== What you have to do ==
When you reach the line that contains "Is the green" in the data below, copy it and every line after it exactly, adding nothing.

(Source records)
━━━━

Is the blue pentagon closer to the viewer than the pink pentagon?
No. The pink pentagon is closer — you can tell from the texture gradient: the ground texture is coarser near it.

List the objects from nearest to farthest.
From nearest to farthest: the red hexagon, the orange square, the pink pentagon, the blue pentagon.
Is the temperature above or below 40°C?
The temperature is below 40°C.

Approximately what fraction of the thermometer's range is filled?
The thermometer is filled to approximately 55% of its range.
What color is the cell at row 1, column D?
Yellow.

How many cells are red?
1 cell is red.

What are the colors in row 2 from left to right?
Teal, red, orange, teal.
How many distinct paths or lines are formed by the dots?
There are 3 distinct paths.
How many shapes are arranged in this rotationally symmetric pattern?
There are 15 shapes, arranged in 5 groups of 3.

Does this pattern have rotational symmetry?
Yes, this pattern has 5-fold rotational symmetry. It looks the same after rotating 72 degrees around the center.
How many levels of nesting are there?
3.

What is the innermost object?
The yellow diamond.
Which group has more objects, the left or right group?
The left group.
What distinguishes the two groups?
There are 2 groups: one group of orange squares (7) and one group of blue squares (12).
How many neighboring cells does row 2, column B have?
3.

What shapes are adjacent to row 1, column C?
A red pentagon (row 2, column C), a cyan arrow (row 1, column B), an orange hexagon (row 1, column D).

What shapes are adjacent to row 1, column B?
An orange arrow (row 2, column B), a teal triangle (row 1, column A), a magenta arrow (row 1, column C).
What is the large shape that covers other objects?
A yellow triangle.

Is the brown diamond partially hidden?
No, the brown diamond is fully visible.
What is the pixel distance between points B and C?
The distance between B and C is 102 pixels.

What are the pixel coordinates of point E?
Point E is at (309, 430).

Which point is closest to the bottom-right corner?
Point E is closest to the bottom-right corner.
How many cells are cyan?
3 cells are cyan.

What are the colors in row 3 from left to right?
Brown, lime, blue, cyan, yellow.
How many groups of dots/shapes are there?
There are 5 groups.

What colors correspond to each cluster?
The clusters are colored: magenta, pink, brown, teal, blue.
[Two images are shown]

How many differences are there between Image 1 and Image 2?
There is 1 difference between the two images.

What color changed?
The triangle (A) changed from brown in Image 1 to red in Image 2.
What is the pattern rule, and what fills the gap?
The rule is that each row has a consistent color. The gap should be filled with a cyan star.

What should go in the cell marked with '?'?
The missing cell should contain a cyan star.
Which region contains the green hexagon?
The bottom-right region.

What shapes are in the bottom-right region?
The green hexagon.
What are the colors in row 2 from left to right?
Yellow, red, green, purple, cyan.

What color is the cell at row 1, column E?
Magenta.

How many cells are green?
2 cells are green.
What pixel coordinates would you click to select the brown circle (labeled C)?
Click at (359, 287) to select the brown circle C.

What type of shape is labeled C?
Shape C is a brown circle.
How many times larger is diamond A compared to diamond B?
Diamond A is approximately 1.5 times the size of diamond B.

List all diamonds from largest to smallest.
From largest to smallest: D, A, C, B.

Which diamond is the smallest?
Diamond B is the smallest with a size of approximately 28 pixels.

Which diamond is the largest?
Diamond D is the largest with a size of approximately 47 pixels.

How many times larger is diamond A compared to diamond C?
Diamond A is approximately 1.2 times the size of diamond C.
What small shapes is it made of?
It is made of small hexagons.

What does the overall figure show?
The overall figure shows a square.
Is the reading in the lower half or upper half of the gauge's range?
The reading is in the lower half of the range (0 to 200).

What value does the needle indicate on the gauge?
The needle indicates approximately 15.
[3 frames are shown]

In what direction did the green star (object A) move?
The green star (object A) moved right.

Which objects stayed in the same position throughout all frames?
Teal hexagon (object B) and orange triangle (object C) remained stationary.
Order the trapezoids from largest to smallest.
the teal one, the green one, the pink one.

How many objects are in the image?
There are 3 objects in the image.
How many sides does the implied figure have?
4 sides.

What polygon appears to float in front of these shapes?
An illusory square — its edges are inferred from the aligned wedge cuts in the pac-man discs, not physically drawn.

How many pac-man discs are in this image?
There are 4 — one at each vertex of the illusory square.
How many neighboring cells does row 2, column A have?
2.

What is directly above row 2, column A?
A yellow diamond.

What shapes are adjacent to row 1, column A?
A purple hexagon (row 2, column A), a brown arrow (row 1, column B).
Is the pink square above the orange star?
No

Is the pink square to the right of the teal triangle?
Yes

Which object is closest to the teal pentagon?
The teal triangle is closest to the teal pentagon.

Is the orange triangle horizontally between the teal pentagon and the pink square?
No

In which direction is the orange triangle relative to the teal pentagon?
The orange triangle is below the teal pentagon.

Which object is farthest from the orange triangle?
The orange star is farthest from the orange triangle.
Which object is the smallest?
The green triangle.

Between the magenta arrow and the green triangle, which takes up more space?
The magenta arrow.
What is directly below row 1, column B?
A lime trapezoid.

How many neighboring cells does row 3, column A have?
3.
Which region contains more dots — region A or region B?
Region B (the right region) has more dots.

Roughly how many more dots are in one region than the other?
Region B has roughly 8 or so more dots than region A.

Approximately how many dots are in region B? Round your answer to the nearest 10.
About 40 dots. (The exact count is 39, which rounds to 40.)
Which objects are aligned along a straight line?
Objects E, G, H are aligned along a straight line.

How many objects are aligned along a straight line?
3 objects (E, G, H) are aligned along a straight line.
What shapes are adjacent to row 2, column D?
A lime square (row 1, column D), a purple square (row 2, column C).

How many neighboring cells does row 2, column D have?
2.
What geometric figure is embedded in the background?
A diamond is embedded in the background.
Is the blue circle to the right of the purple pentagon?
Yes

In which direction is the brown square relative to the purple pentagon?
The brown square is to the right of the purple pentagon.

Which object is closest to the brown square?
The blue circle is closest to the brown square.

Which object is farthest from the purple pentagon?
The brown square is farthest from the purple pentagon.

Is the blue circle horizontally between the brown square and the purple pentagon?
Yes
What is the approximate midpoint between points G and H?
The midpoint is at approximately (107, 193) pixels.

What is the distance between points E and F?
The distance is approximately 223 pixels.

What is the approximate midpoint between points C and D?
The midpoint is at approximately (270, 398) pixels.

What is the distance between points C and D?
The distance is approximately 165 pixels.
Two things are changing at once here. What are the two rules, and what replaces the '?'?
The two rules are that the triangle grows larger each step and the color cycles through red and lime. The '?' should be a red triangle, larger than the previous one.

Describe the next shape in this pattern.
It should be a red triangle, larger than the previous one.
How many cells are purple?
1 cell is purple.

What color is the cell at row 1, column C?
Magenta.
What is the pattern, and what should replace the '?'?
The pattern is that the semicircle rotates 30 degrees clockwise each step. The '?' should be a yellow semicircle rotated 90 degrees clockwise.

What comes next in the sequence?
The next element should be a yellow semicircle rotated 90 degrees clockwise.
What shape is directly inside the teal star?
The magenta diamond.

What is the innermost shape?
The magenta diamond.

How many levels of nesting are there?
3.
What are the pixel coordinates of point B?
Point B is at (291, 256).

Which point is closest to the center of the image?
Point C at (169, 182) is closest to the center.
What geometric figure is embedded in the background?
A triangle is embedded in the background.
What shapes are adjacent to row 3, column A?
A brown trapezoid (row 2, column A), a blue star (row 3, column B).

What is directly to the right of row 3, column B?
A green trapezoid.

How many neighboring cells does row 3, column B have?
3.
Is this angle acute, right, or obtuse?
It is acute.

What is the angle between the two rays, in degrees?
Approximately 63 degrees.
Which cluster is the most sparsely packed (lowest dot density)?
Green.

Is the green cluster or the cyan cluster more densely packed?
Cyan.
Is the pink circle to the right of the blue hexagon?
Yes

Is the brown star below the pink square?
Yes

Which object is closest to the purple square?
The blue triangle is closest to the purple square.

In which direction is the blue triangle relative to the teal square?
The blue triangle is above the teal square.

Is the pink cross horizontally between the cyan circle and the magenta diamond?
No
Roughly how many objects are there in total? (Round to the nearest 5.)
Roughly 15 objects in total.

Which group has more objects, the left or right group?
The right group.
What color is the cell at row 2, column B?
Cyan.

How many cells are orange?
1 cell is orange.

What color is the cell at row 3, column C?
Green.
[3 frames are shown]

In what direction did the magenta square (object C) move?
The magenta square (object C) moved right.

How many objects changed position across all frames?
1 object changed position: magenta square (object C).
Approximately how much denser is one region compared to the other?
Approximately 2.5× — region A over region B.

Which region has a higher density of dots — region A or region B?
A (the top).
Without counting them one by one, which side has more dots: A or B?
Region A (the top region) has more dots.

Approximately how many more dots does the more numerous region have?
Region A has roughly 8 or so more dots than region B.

━━━━

== Output of the exercise ==
Is the green cluster or the cyan cluster more densely packed?
Cyan.
Is the pink circle to the right of the blue hexagon?
Yes

Is the brown star below the pink square?
Yes

Which object is closest to the purple square?
The blue triangle is closest to the purple square.

In which direction is the blue triangle relative to the teal square?
The blue triangle is above the teal square.

Is the pink cross horizontally between the cyan circle and the magenta diamond?
No
Roughly how many objects are there in total? (Round to the nearest 5.)
Roughly 15 objects in total.

Which group has more objects, the left or right group?
The right group.
What color is the cell at row 2, column B?
Cyan.

How many cells are orange?
1 cell is orange.

What color is the cell at row 3, column C?
Green.
[3 frames are shown]

In what direction did the magenta square (object C) move?
The magenta square (object C) moved right.

How many objects changed position across all frames?
1 object changed position: magenta square (object C).
Approximately how much denser is one region compared to the other?
Approximately 2.5× — region A over region B.

Which region has a higher density of dots — region A or region B?
A (the top).
Without counting them one by one, which side has more dots: A or B?
Region A (the top region) has more dots.

Approximately how many more dots does the more numerous region have?
Region A has roughly 8 or so more dots than region B.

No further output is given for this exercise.